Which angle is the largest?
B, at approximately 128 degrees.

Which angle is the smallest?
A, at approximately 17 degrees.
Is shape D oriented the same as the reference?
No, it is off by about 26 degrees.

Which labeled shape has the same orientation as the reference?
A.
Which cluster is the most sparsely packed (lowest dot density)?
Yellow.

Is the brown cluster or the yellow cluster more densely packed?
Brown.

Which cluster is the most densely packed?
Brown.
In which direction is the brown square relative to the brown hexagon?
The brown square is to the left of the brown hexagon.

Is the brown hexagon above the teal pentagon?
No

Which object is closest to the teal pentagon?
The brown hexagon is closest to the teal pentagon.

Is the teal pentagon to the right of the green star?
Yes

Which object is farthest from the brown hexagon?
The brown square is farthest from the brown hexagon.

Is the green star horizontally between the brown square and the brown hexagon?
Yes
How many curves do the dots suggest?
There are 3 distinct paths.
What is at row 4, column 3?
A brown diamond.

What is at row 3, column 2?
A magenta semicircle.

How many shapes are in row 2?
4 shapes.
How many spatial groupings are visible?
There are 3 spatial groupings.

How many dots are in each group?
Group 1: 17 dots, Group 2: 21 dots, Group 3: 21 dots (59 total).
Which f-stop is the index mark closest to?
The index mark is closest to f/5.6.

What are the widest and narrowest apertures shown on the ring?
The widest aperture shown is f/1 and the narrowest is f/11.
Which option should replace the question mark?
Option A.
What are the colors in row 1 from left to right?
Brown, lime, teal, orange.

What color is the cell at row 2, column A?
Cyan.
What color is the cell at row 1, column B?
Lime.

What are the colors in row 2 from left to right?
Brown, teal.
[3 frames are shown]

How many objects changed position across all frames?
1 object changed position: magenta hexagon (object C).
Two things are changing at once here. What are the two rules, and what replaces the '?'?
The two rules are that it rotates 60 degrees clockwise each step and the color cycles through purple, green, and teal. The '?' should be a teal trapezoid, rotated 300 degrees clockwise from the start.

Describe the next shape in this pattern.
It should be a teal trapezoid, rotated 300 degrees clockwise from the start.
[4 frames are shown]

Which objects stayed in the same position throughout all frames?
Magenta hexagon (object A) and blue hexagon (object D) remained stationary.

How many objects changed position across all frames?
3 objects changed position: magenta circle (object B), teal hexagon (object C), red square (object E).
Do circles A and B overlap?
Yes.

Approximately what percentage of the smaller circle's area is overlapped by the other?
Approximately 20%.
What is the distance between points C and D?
==*==
■ Aim of the task: In the entries above, find the line containing "Describe the next shape in this pattern.". Set down that line and every line after it through the last one, exactly and alone.

■ Solution for this task:
Describe the next shape in this pattern.
It should be a teal trapezoid, rotated 300 degrees clockwise from the start.
[4 frames are shown]

Which objects stayed in the same position throughout all frames?
Magenta hexagon (object A) and blue hexagon (object D) remained stationary.

How many objects changed position across all frames?
3 objects changed position: magenta circle (object B), teal hexagon (object C), red square (object E).
Do circles A and B overlap?
Yes.

Approximately what percentage of the smaller circle's area is overlapped by the other?
Approximately 20%.
What is the distance between points C and D?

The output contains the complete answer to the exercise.